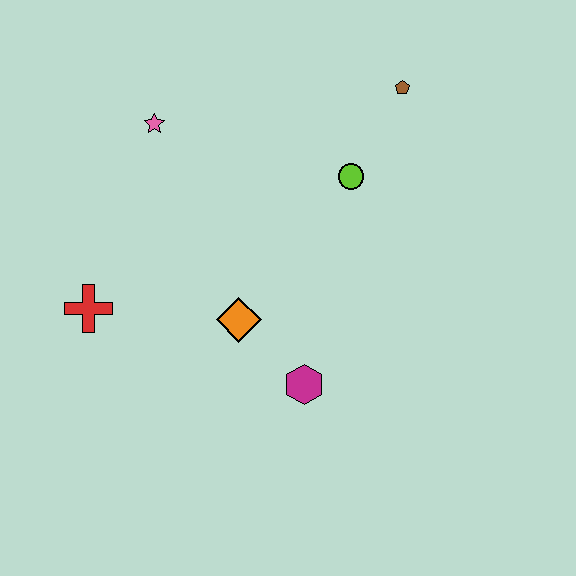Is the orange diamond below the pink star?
Yes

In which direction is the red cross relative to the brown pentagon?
The red cross is to the left of the brown pentagon.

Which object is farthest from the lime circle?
The red cross is farthest from the lime circle.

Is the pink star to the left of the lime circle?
Yes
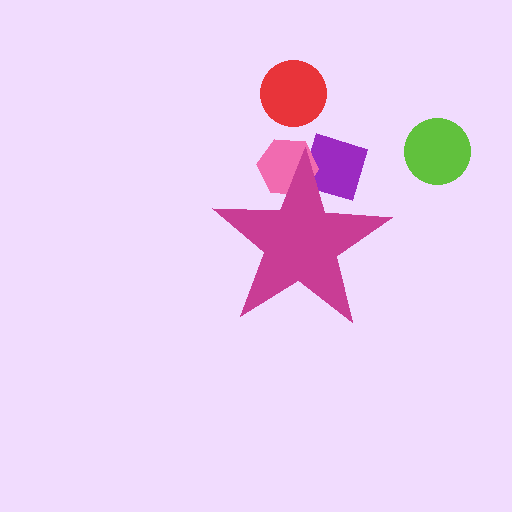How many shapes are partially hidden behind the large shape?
2 shapes are partially hidden.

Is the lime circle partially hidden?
No, the lime circle is fully visible.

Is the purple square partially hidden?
Yes, the purple square is partially hidden behind the magenta star.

__________________________________________________

Your task is an exact transcription of all the data, minus the pictures.

- [Output for this task]
Is the orange diamond below the pink star?
Yes

In which direction is the red cross relative to the brown pentagon?
The red cross is to the left of the brown pentagon.

Which object is farthest from the lime circle?
The red cross is farthest from the lime circle.

Is the pink star to the left of the lime circle?
Yes
How many shapes are partially hidden behind the large shape?
2 shapes are partially hidden.

Is the lime circle partially hidden?
No, the lime circle is fully visible.

Is the purple square partially hidden?
Yes, the purple square is partially hidden behind the magenta star.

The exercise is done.